> _Task objective_
Copy all entries without alteration and skip the pictures they hold.

>> begin

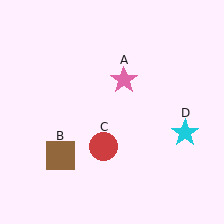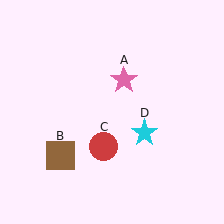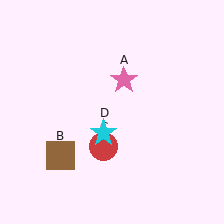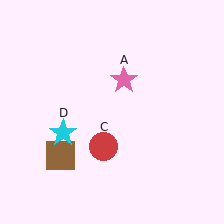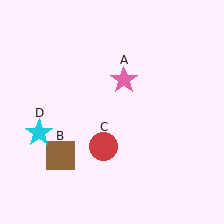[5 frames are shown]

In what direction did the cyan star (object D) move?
The cyan star (object D) moved left.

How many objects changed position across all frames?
1 object changed position: cyan star (object D).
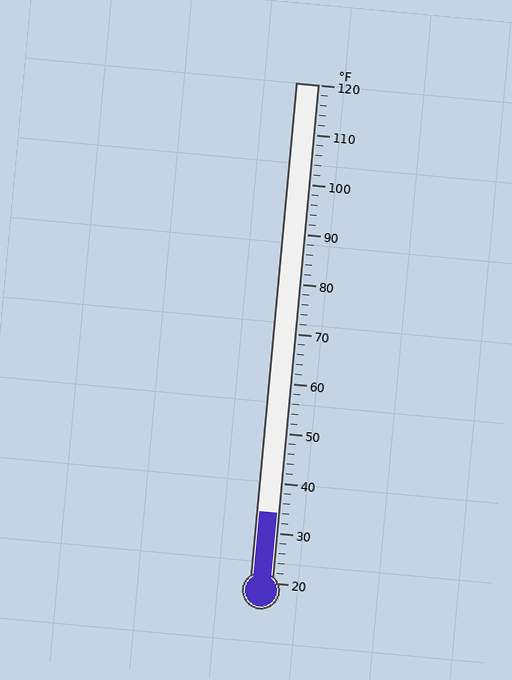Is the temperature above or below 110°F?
The temperature is below 110°F.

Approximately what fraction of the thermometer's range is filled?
The thermometer is filled to approximately 15% of its range.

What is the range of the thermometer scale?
The thermometer scale ranges from 20°F to 120°F.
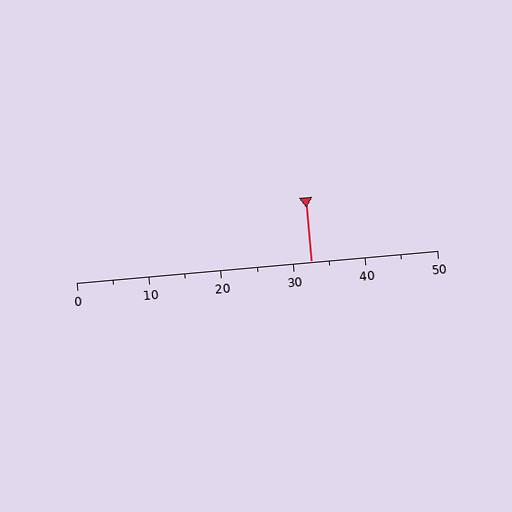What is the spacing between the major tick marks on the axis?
The major ticks are spaced 10 apart.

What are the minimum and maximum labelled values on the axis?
The axis runs from 0 to 50.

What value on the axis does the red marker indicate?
The marker indicates approximately 32.5.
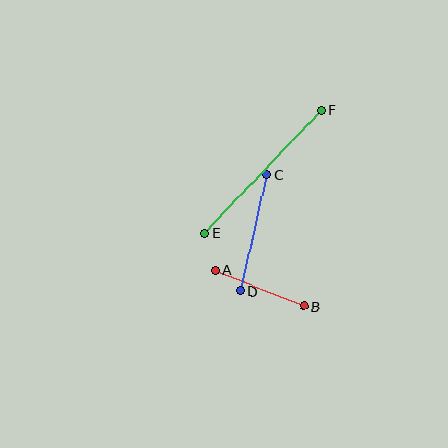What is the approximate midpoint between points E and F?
The midpoint is at approximately (263, 171) pixels.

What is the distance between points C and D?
The distance is approximately 119 pixels.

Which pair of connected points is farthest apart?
Points E and F are farthest apart.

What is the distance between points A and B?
The distance is approximately 95 pixels.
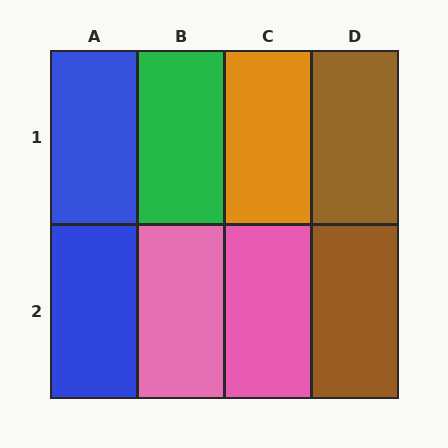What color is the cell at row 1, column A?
Blue.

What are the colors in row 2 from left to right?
Blue, pink, pink, brown.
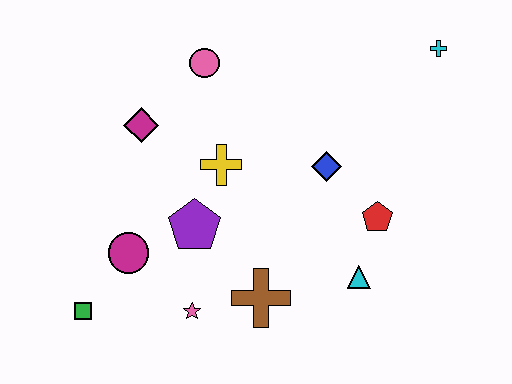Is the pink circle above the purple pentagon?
Yes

>> end

> _The reply_
[5 frames are shown]

In what direction did the cyan star (object D) move?
The cyan star (object D) moved left.

How many objects changed position across all frames?
1 object changed position: cyan star (object D).
Is the temperature above or below 110°F?
The temperature is below 110°F.

Approximately what fraction of the thermometer's range is filled?
The thermometer is filled to approximately 15% of its range.

What is the range of the thermometer scale?
The thermometer scale ranges from 20°F to 120°F.
What is the spacing between the major tick marks on the axis?
The major ticks are spaced 10 apart.

What are the minimum and maximum labelled values on the axis?
The axis runs from 0 to 50.

What value on the axis does the red marker indicate?
The marker indicates approximately 32.5.
What is the approximate midpoint between points E and F?
The midpoint is at approximately (263, 171) pixels.

What is the distance between points C and D?
The distance is approximately 119 pixels.

Which pair of connected points is farthest apart?
Points E and F are farthest apart.

What is the distance between points A and B?
The distance is approximately 95 pixels.
What color is the cell at row 1, column A?
Blue.

What are the colors in row 2 from left to right?
Blue, pink, pink, brown.
Is the pink circle above the purple pentagon?
Yes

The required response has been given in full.